__WORK INSTRUCTIONS__.
Transcribe the lines below exactly, beginning with the line that holds "List the colors" and ending with the final line, both included. Pictures are to be left out.

__DATA TO PROCESS__.
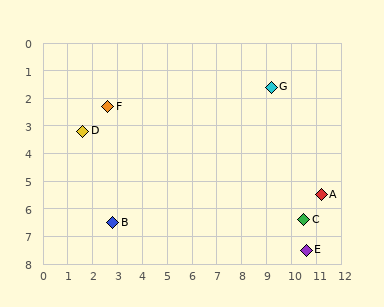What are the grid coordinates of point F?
Point F is at approximately (2.6, 2.3).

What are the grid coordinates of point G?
Point G is at approximately (9.2, 1.6).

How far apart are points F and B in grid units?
Points F and B are about 4.2 grid units apart.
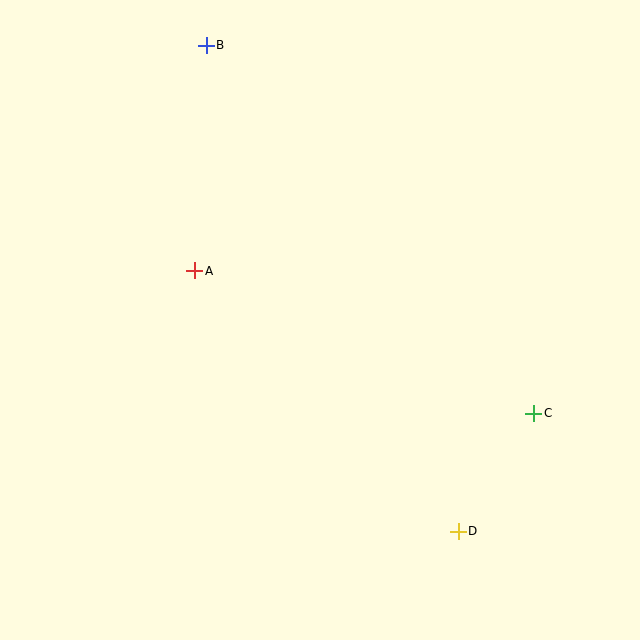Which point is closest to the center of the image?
Point A at (195, 271) is closest to the center.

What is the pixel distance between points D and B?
The distance between D and B is 548 pixels.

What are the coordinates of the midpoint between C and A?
The midpoint between C and A is at (364, 342).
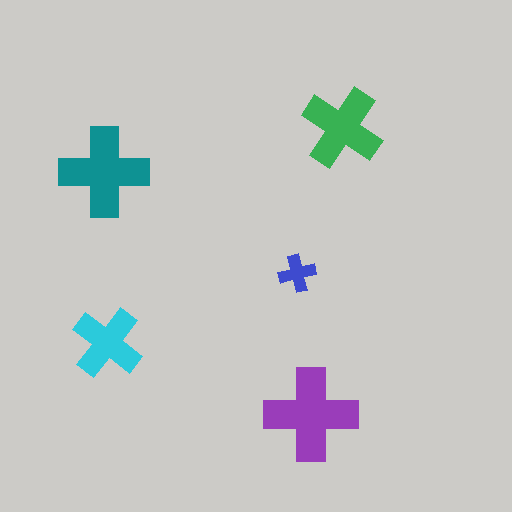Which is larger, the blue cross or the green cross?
The green one.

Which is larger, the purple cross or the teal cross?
The purple one.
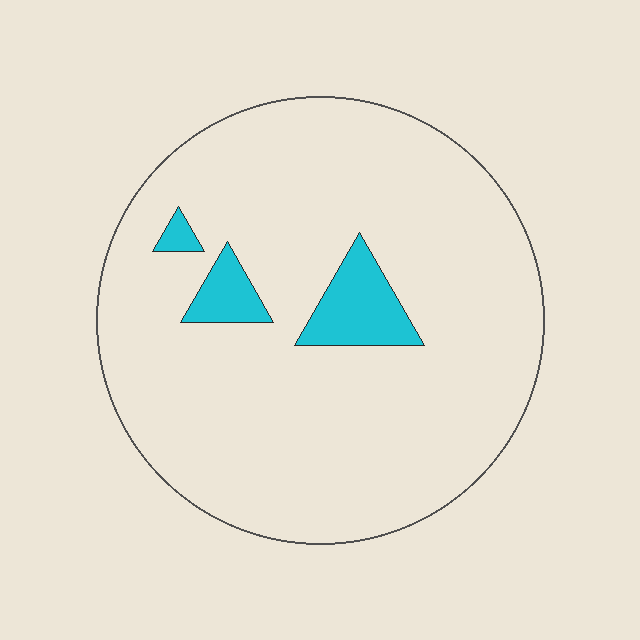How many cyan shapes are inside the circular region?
3.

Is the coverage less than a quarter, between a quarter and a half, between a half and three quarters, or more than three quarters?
Less than a quarter.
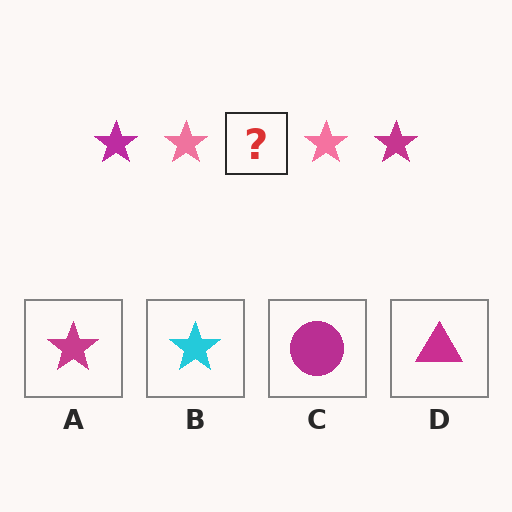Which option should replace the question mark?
Option A.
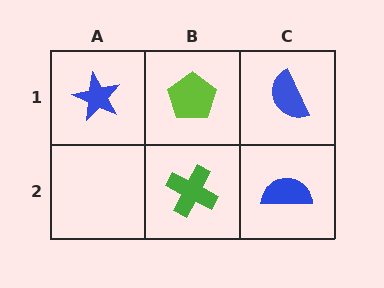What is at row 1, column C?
A blue semicircle.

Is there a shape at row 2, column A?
No, that cell is empty.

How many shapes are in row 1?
3 shapes.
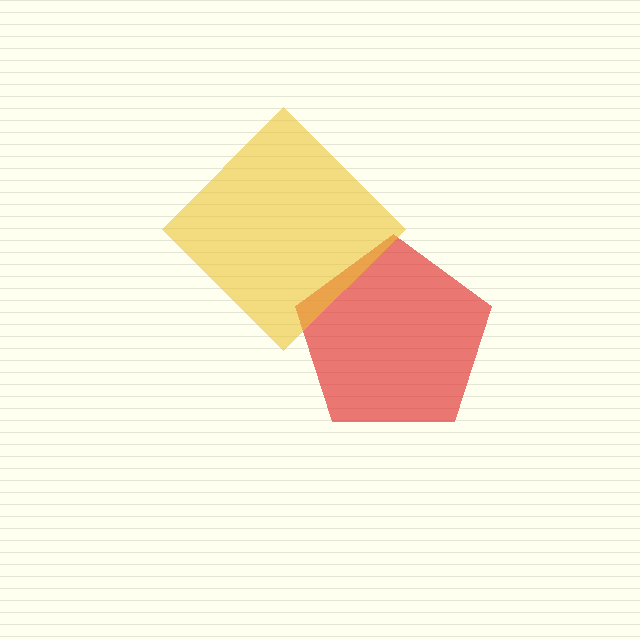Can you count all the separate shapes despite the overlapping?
Yes, there are 2 separate shapes.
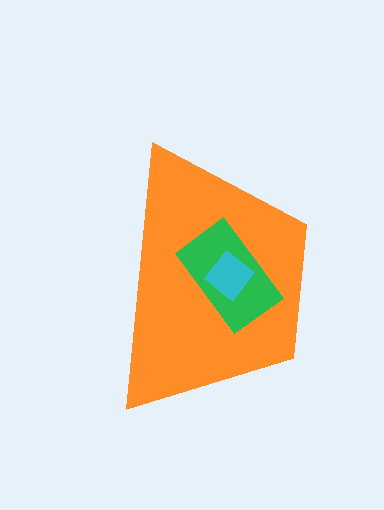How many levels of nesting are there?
3.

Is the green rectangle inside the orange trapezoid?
Yes.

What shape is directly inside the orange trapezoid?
The green rectangle.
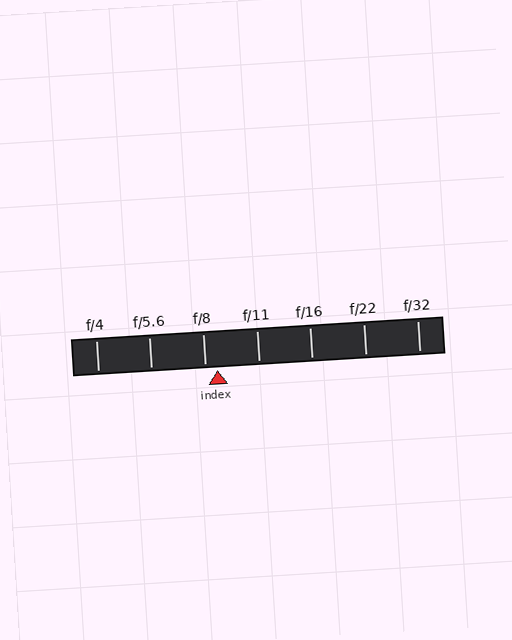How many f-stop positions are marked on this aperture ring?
There are 7 f-stop positions marked.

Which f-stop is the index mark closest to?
The index mark is closest to f/8.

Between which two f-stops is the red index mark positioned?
The index mark is between f/8 and f/11.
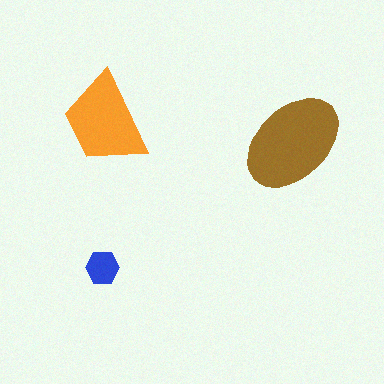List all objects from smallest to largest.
The blue hexagon, the orange trapezoid, the brown ellipse.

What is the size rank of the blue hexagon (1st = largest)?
3rd.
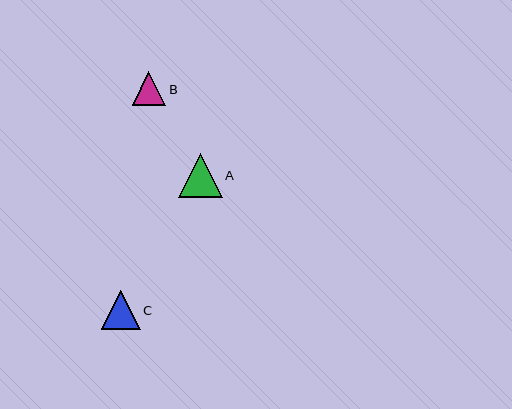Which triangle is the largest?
Triangle A is the largest with a size of approximately 44 pixels.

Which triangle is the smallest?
Triangle B is the smallest with a size of approximately 33 pixels.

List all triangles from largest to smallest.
From largest to smallest: A, C, B.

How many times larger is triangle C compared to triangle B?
Triangle C is approximately 1.2 times the size of triangle B.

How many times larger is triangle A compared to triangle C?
Triangle A is approximately 1.2 times the size of triangle C.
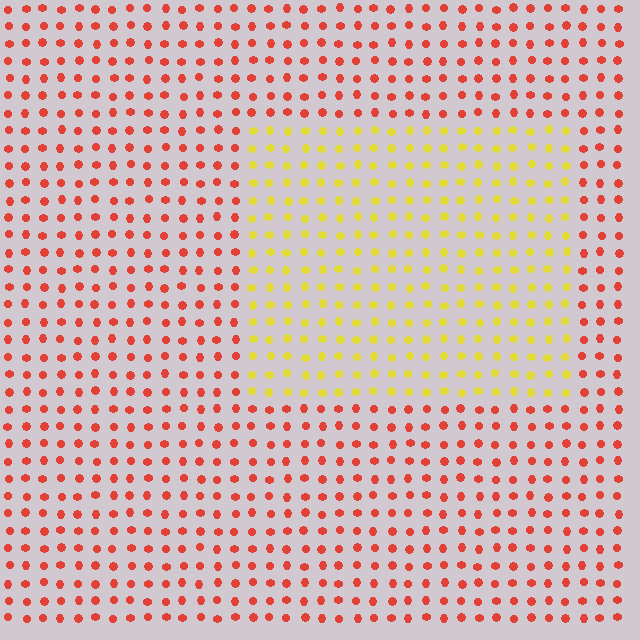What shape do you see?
I see a rectangle.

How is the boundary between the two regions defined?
The boundary is defined purely by a slight shift in hue (about 54 degrees). Spacing, size, and orientation are identical on both sides.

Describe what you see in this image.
The image is filled with small red elements in a uniform arrangement. A rectangle-shaped region is visible where the elements are tinted to a slightly different hue, forming a subtle color boundary.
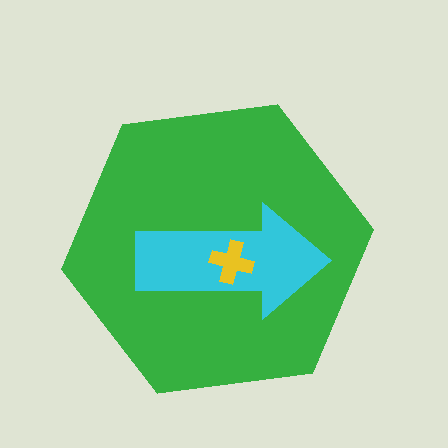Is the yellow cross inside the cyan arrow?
Yes.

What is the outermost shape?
The green hexagon.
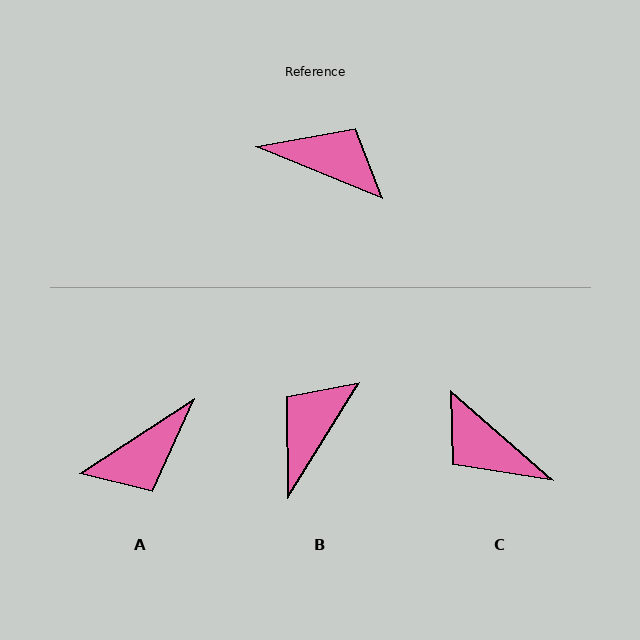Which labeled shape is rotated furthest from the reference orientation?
C, about 161 degrees away.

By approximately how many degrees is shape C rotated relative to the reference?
Approximately 161 degrees counter-clockwise.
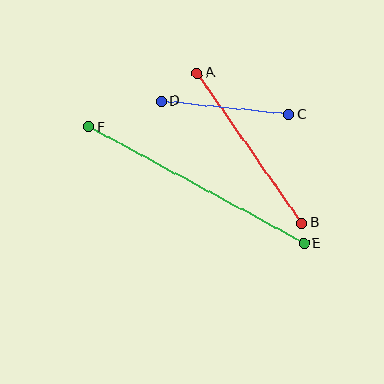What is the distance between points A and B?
The distance is approximately 183 pixels.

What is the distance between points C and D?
The distance is approximately 128 pixels.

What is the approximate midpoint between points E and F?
The midpoint is at approximately (196, 185) pixels.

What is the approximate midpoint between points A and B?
The midpoint is at approximately (250, 148) pixels.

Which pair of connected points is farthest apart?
Points E and F are farthest apart.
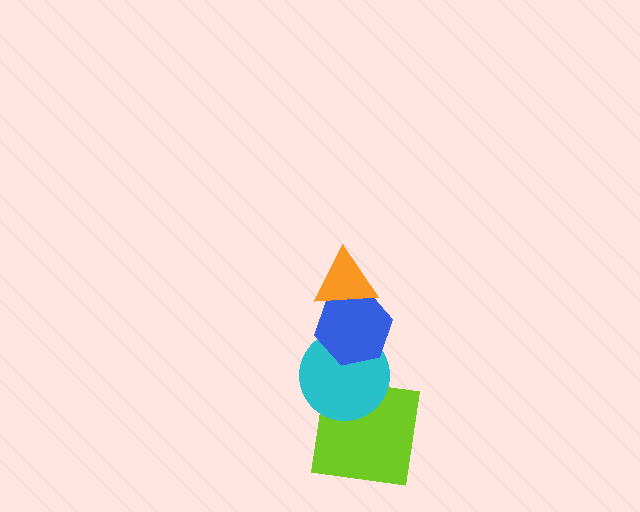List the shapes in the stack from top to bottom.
From top to bottom: the orange triangle, the blue hexagon, the cyan circle, the lime square.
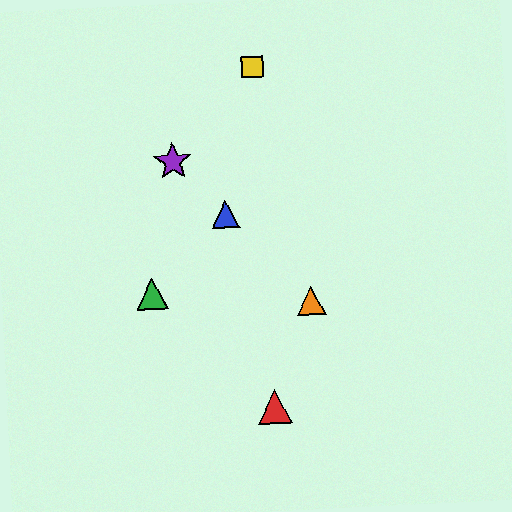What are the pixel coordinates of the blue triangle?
The blue triangle is at (225, 215).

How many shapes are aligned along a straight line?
3 shapes (the blue triangle, the purple star, the orange triangle) are aligned along a straight line.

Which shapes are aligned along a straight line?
The blue triangle, the purple star, the orange triangle are aligned along a straight line.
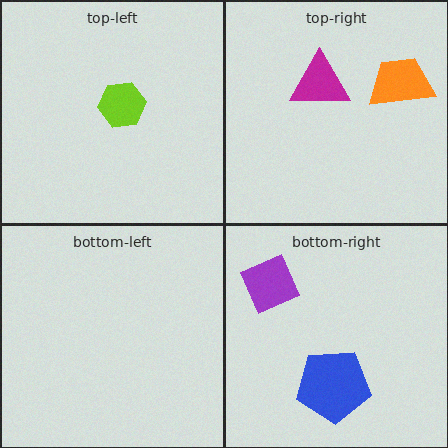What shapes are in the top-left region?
The lime hexagon.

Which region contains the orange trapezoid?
The top-right region.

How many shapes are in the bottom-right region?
2.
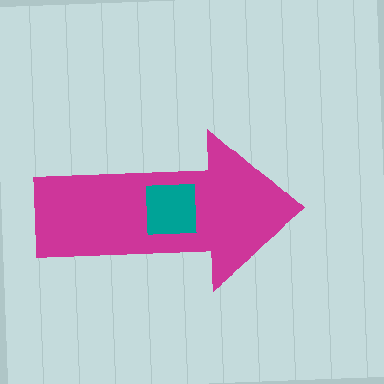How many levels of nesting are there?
2.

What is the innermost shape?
The teal square.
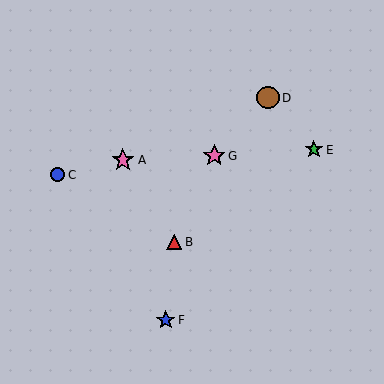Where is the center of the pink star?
The center of the pink star is at (123, 160).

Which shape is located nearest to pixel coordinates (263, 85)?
The brown circle (labeled D) at (268, 98) is nearest to that location.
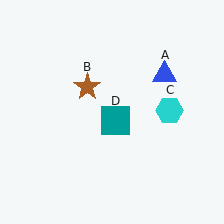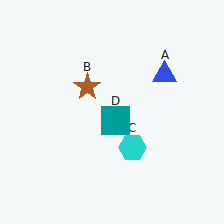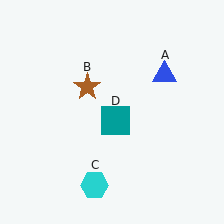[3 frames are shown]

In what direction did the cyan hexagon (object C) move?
The cyan hexagon (object C) moved down and to the left.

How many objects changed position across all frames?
1 object changed position: cyan hexagon (object C).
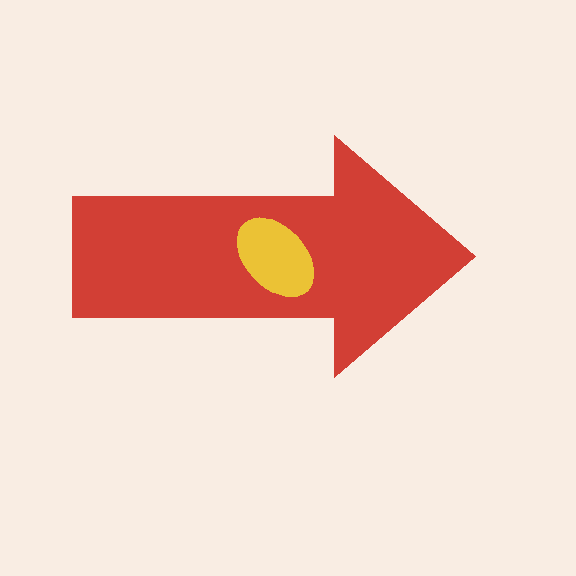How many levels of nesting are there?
2.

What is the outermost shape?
The red arrow.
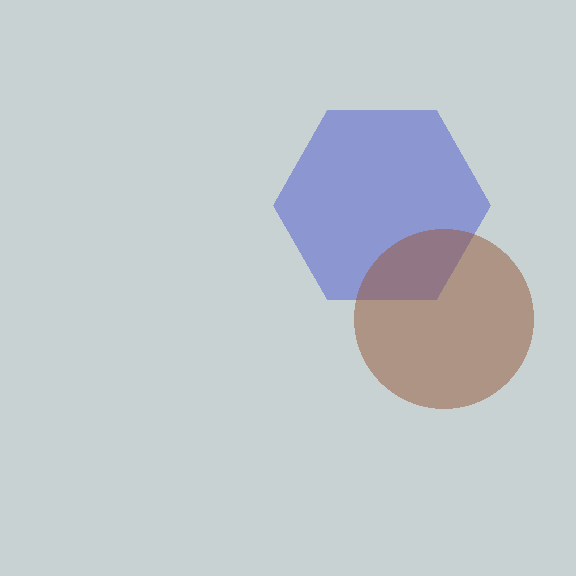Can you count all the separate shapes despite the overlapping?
Yes, there are 2 separate shapes.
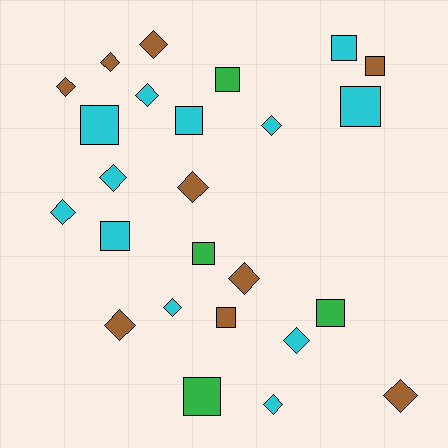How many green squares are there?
There are 4 green squares.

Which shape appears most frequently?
Diamond, with 14 objects.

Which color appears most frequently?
Cyan, with 12 objects.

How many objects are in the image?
There are 25 objects.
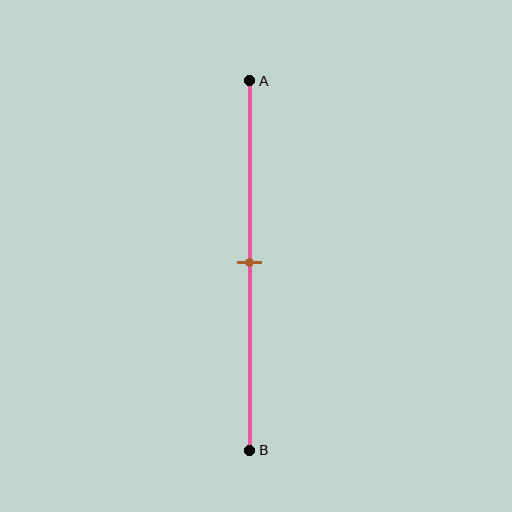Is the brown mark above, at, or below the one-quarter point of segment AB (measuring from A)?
The brown mark is below the one-quarter point of segment AB.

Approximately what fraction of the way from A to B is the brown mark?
The brown mark is approximately 50% of the way from A to B.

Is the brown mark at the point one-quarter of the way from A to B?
No, the mark is at about 50% from A, not at the 25% one-quarter point.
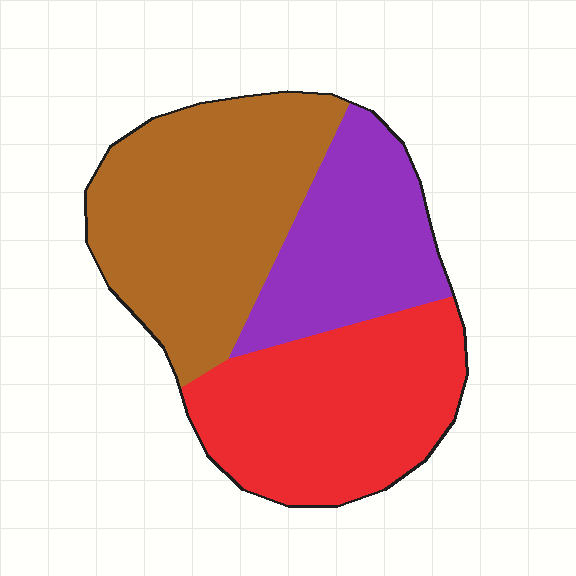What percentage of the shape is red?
Red takes up about one third (1/3) of the shape.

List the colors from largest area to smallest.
From largest to smallest: brown, red, purple.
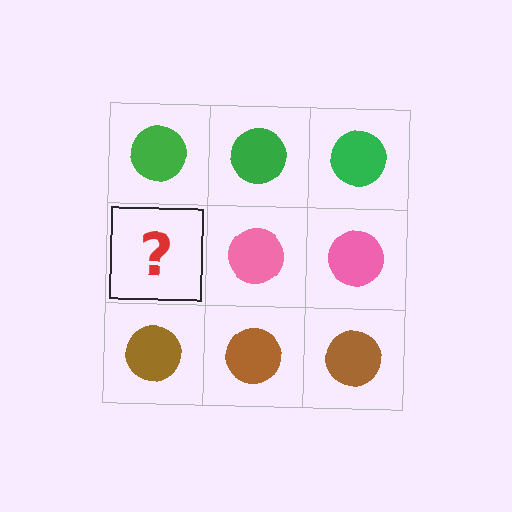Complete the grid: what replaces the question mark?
The question mark should be replaced with a pink circle.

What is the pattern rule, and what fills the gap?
The rule is that each row has a consistent color. The gap should be filled with a pink circle.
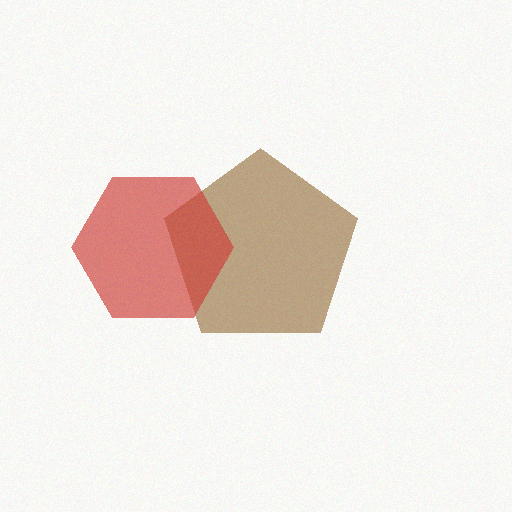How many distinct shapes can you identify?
There are 2 distinct shapes: a brown pentagon, a red hexagon.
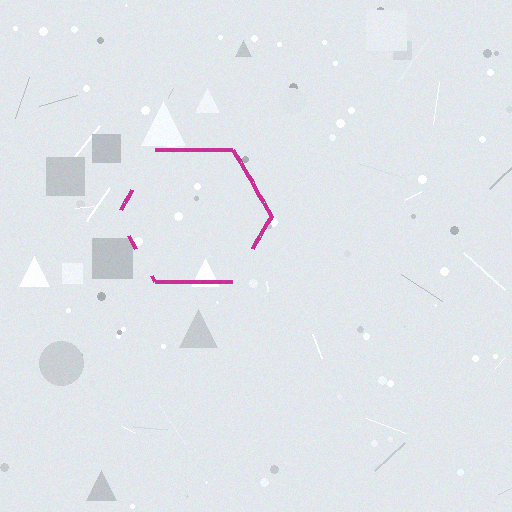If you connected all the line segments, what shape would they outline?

__PROBLEM SOLUTION__.
List the colors from largest area to smallest.
From largest to smallest: brown, red, purple.
Complete the grid: what replaces the question mark?
The question mark should be replaced with a pink circle.

What is the pattern rule, and what fills the gap?
The rule is that each row has a consistent color. The gap should be filled with a pink circle.
How many distinct shapes can you identify?
There are 2 distinct shapes: a brown pentagon, a red hexagon.
If you connected all the line segments, what shape would they outline?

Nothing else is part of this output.